[Goal of the exercise] Exactly the lines from the line containing "Is the yellow" through the line containing "Which line segment is the shortest?" are to be echoed, with both included and pictures left out.

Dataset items
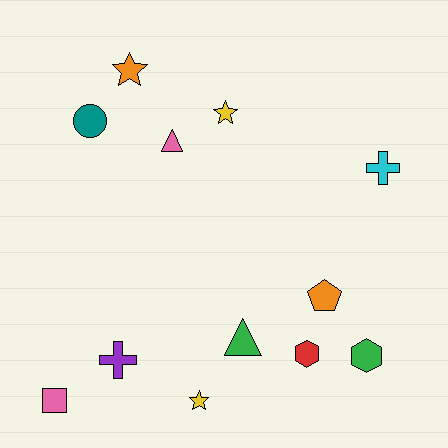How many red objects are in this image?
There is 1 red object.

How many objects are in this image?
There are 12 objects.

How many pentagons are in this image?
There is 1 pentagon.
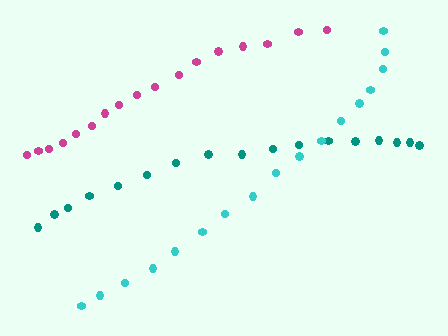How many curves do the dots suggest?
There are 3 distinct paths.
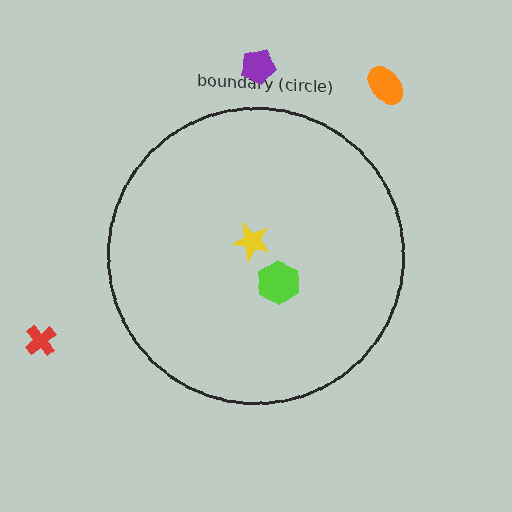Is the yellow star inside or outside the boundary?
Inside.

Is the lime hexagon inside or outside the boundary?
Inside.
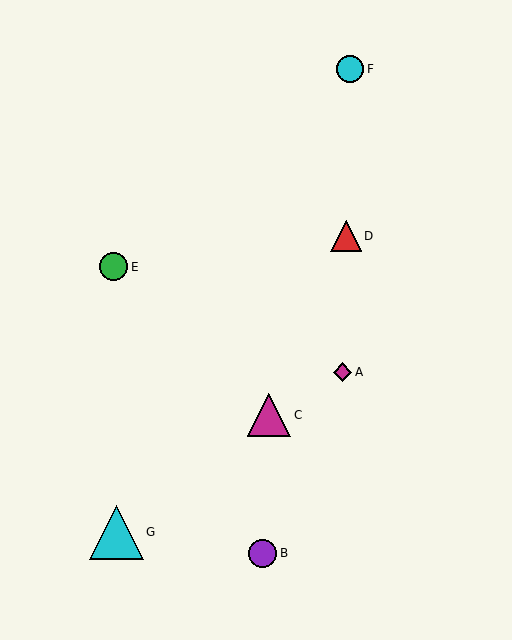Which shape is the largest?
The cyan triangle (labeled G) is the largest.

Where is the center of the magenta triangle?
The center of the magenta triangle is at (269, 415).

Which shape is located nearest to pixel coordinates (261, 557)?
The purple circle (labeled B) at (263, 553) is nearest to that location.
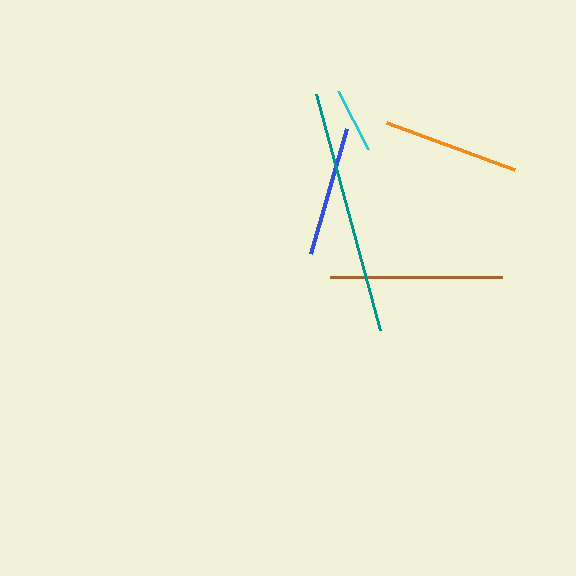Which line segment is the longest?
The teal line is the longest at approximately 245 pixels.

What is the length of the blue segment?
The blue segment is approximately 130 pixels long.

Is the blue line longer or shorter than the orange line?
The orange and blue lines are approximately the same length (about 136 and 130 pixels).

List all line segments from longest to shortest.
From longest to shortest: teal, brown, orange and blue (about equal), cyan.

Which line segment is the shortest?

* * *

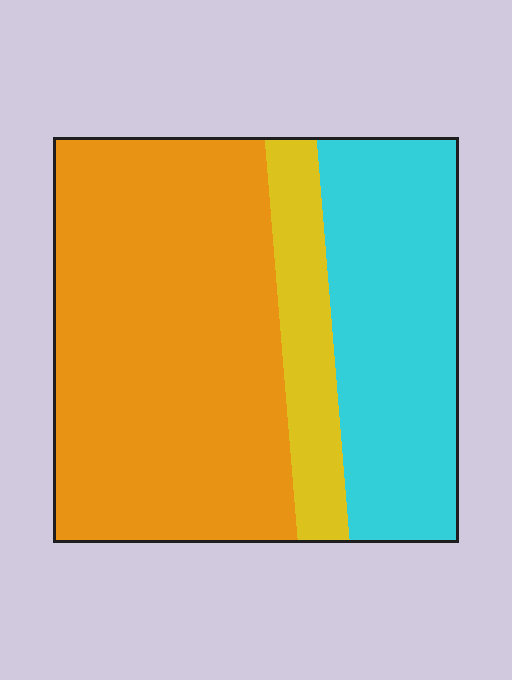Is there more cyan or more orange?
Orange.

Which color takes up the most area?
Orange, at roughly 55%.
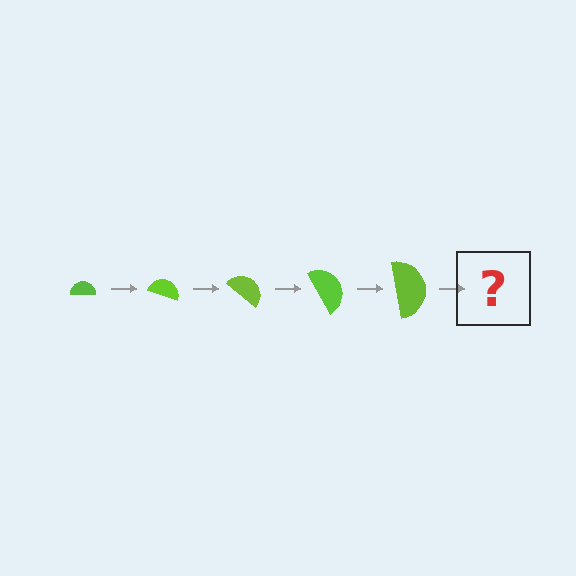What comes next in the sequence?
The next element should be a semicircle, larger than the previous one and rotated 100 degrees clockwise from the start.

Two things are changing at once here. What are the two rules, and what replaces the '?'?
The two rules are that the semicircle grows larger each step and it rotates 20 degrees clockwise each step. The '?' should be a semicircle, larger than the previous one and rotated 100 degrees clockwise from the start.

[Written response]
Is the yellow star inside or outside the boundary?
Inside.

Is the lime hexagon inside or outside the boundary?
Inside.
Which shape is the largest?
The cyan triangle (labeled G) is the largest.

Where is the center of the magenta triangle?
The center of the magenta triangle is at (269, 415).

Which shape is located nearest to pixel coordinates (261, 557)?
The purple circle (labeled B) at (263, 553) is nearest to that location.
Which line segment is the longest?
The teal line is the longest at approximately 245 pixels.

What is the length of the blue segment?
The blue segment is approximately 130 pixels long.

Is the blue line longer or shorter than the orange line?
The orange and blue lines are approximately the same length (about 136 and 130 pixels).

List all line segments from longest to shortest.
From longest to shortest: teal, brown, orange and blue (about equal), cyan.

Which line segment is the shortest?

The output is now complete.